▶ [Exercise aim]: Begin at the line that holds "Can you count" and copy each line exactly until the data below ends, including that last line but no pictures.

## begin Data supplied

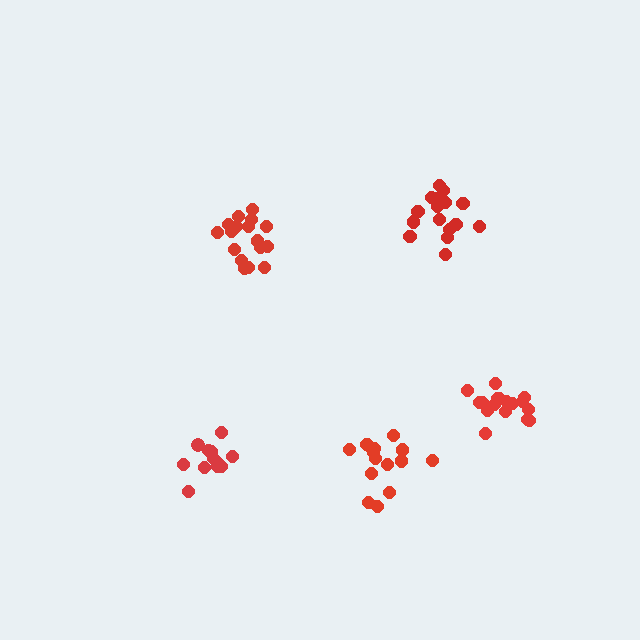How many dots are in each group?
Group 1: 16 dots, Group 2: 15 dots, Group 3: 12 dots, Group 4: 17 dots, Group 5: 17 dots (77 total).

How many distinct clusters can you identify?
There are 5 distinct clusters.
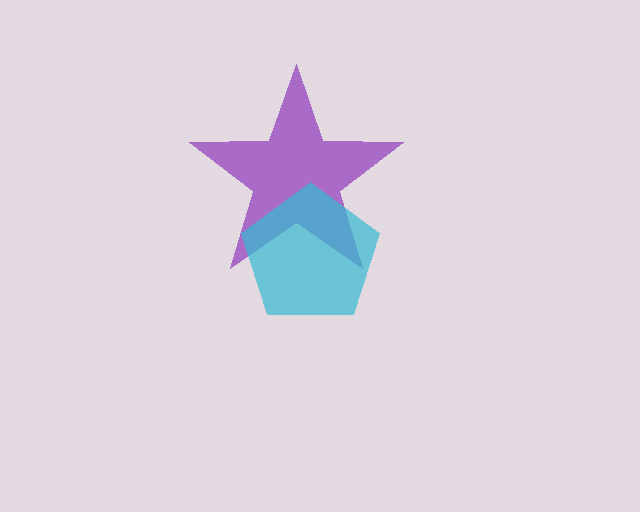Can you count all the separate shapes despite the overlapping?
Yes, there are 2 separate shapes.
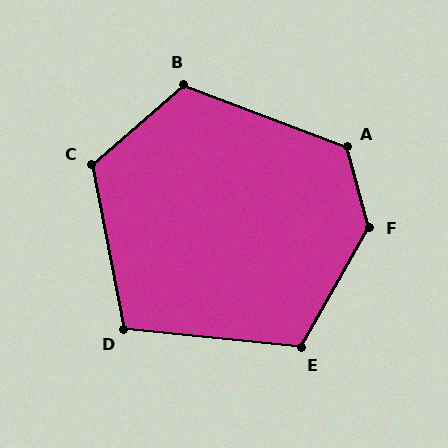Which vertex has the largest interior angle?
F, at approximately 135 degrees.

## end Data supplied

▶ [Response to the exercise]:
Can you count all the separate shapes despite the overlapping?
Yes, there are 2 separate shapes.
Which vertex has the largest interior angle?
F, at approximately 135 degrees.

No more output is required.